Pictures do not belong in the copy, so please give every entry below again exactly.
## start
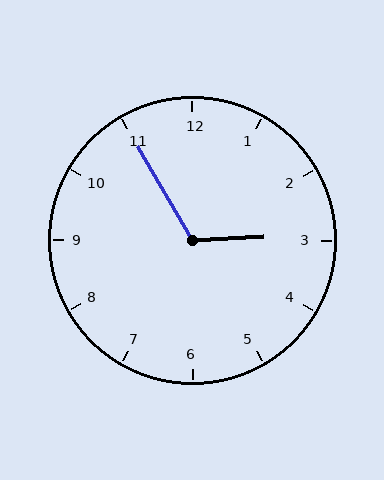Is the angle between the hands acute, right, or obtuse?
It is obtuse.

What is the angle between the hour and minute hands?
Approximately 118 degrees.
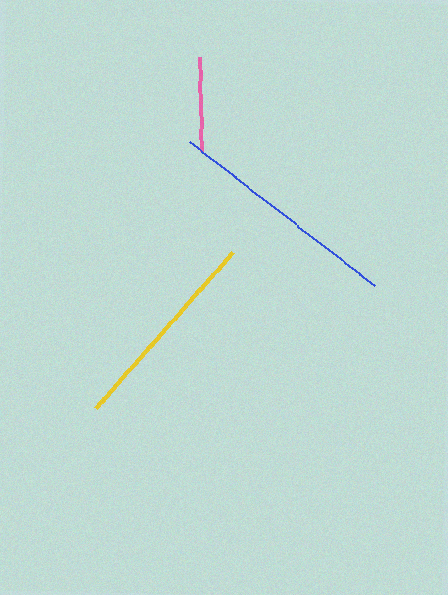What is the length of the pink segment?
The pink segment is approximately 94 pixels long.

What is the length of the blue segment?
The blue segment is approximately 234 pixels long.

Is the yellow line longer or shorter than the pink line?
The yellow line is longer than the pink line.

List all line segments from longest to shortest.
From longest to shortest: blue, yellow, pink.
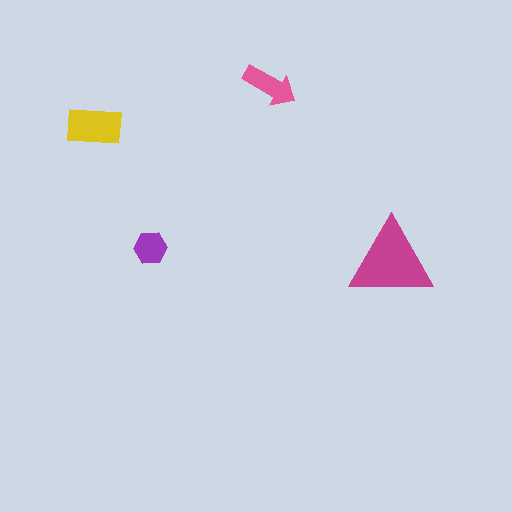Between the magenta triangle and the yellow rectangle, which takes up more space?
The magenta triangle.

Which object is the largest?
The magenta triangle.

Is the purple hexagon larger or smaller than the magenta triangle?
Smaller.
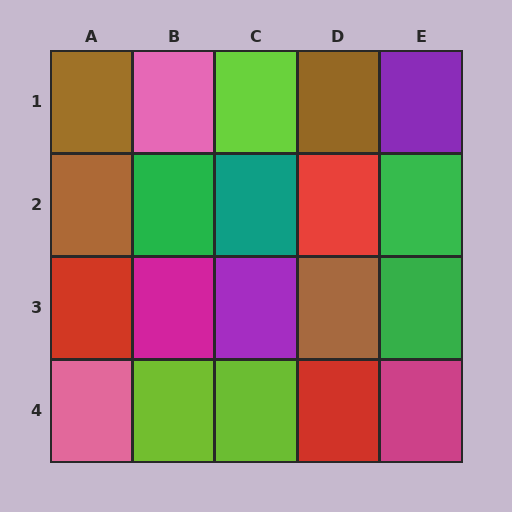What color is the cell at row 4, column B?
Lime.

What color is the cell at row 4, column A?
Pink.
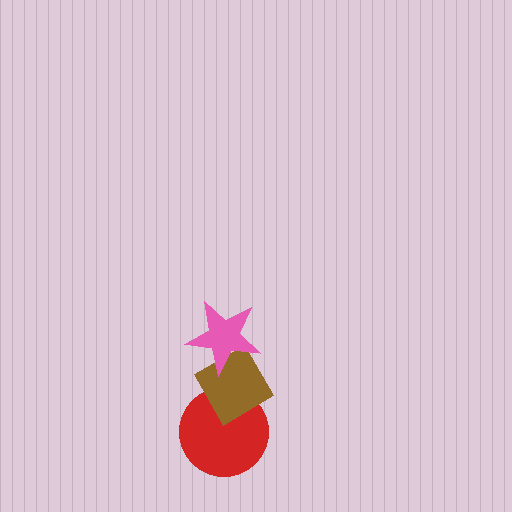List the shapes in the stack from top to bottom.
From top to bottom: the pink star, the brown diamond, the red circle.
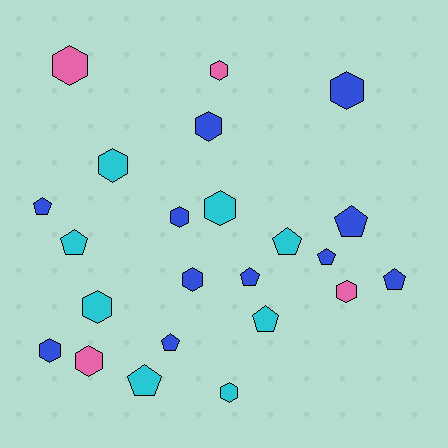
## end
__Task output__:
Is the angle between the hands acute, right, or obtuse?
It is obtuse.

What is the angle between the hour and minute hands?
Approximately 118 degrees.
What is the length of the pink segment?
The pink segment is approximately 94 pixels long.

What is the length of the blue segment?
The blue segment is approximately 234 pixels long.

Is the yellow line longer or shorter than the pink line?
The yellow line is longer than the pink line.

List all line segments from longest to shortest.
From longest to shortest: blue, yellow, pink.
Between the magenta triangle and the yellow rectangle, which takes up more space?
The magenta triangle.

Which object is the largest?
The magenta triangle.

Is the purple hexagon larger or smaller than the magenta triangle?
Smaller.
What color is the cell at row 4, column B?
Lime.

What color is the cell at row 4, column A?
Pink.
List the shapes in the stack from top to bottom.
From top to bottom: the pink star, the brown diamond, the red circle.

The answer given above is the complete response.